++++ AVAILABLE RECORDS
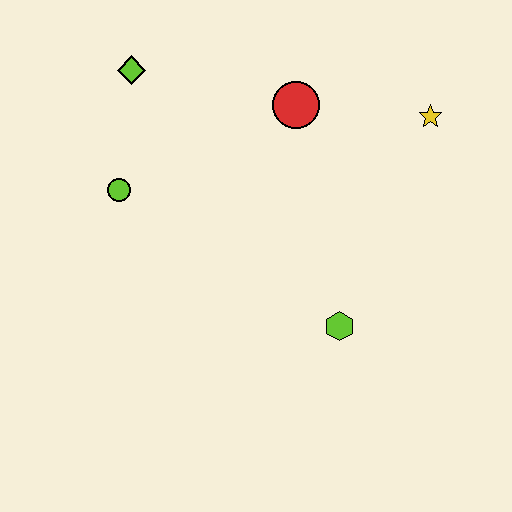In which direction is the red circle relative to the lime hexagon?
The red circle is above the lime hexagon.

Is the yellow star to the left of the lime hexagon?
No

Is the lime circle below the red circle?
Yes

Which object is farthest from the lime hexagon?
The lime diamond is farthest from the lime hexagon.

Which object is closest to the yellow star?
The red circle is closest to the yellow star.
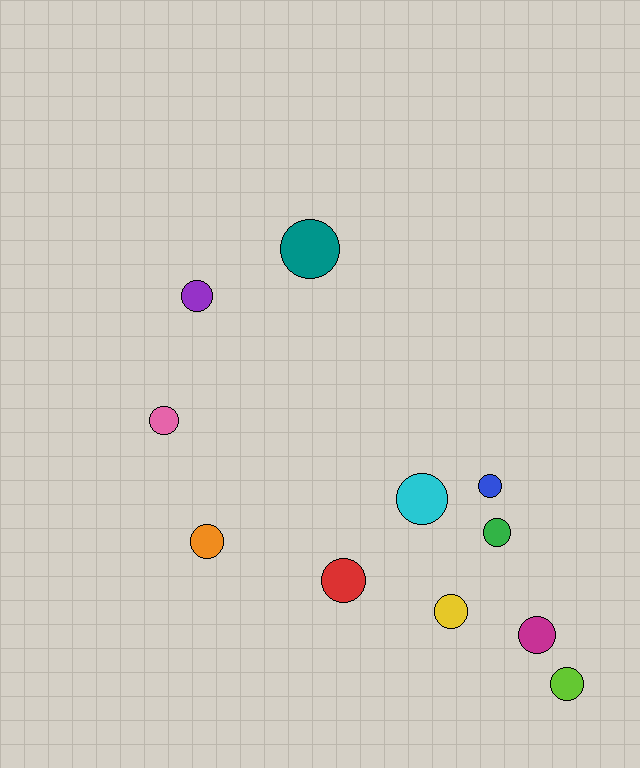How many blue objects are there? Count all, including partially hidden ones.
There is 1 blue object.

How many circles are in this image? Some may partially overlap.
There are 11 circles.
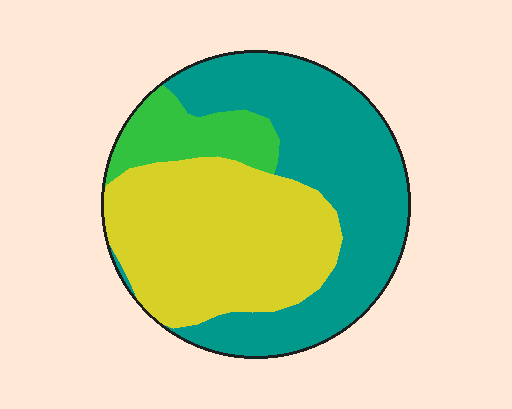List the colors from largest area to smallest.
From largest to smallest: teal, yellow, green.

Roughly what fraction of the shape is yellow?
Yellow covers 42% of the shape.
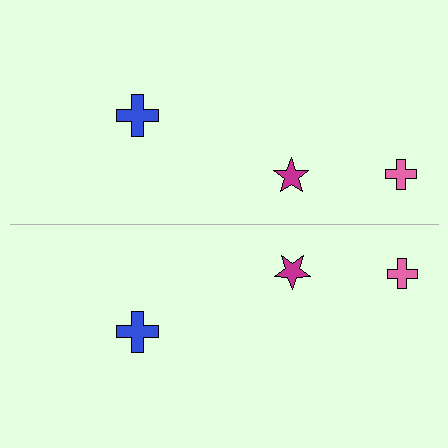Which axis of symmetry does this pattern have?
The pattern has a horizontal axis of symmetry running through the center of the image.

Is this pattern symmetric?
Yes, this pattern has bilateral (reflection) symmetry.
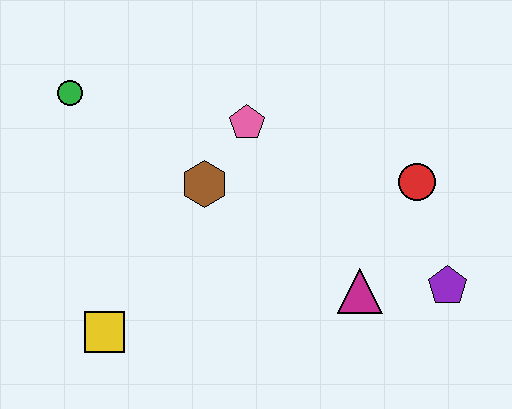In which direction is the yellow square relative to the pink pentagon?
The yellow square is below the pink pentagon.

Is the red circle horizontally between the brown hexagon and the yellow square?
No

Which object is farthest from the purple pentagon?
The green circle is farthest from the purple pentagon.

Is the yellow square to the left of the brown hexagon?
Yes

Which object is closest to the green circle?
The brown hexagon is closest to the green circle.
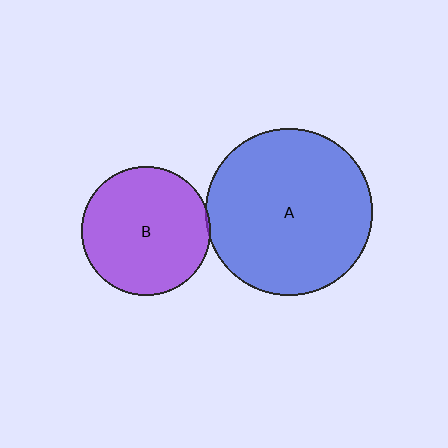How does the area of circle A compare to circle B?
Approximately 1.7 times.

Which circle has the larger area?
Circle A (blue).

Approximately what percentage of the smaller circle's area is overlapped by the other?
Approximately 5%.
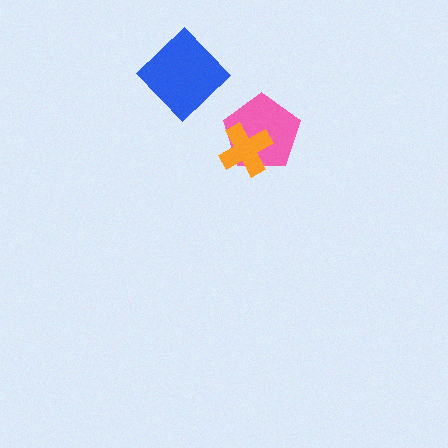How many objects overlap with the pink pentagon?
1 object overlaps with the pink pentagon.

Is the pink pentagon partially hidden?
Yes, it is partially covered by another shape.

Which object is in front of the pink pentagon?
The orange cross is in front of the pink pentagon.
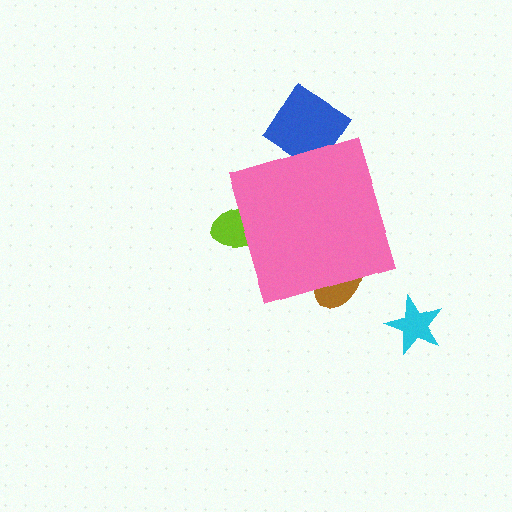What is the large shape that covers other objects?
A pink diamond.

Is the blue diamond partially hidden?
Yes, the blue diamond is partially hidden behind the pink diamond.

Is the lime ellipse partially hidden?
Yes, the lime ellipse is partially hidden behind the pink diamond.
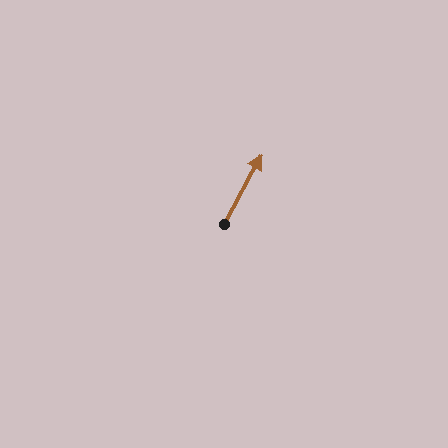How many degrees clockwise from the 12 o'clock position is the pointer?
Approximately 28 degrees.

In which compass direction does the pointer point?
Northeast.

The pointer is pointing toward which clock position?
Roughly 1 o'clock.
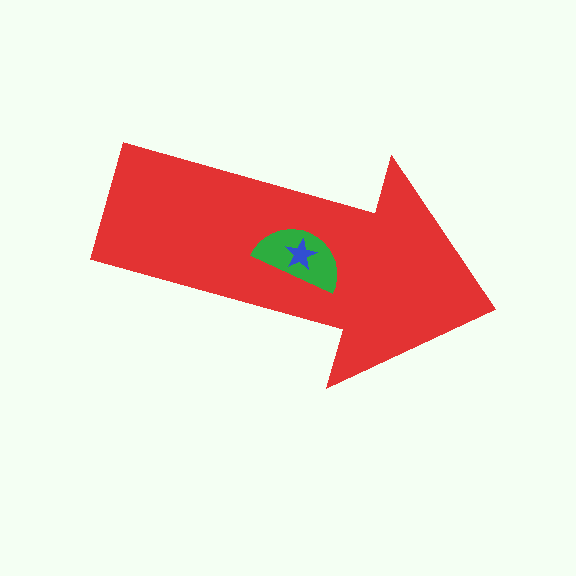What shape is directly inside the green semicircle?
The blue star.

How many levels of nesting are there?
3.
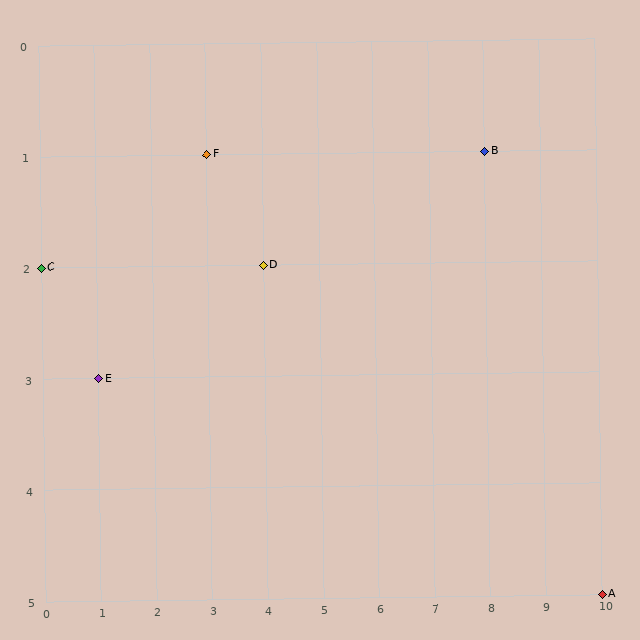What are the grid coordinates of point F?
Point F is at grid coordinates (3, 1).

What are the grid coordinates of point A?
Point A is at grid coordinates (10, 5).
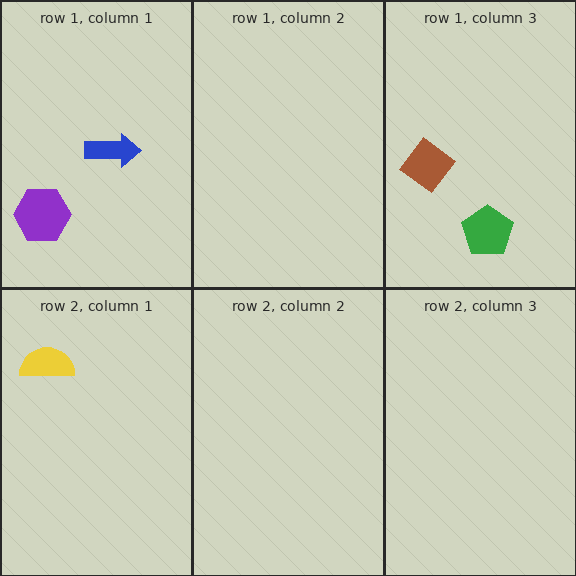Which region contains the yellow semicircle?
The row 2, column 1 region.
++++++++
** YOUR TASK **
Write out exactly the lines from the one that contains "Which object is in" through the last line of the data above, both included. Leave every picture out.

** CORRECT OUTPUT **
Which object is in front of the pink pentagon?
The orange cross is in front of the pink pentagon.
What is the large shape that covers other objects?
A pink diamond.

Is the blue diamond partially hidden?
Yes, the blue diamond is partially hidden behind the pink diamond.

Is the lime ellipse partially hidden?
Yes, the lime ellipse is partially hidden behind the pink diamond.
How many degrees clockwise from the 12 o'clock position is the pointer?
Approximately 28 degrees.

In which compass direction does the pointer point?
Northeast.

The pointer is pointing toward which clock position?
Roughly 1 o'clock.
What shape is directly inside the green semicircle?
The blue star.

How many levels of nesting are there?
3.
What are the grid coordinates of point F?
Point F is at grid coordinates (3, 1).

What are the grid coordinates of point A?
Point A is at grid coordinates (10, 5).
Which region contains the yellow semicircle?
The row 2, column 1 region.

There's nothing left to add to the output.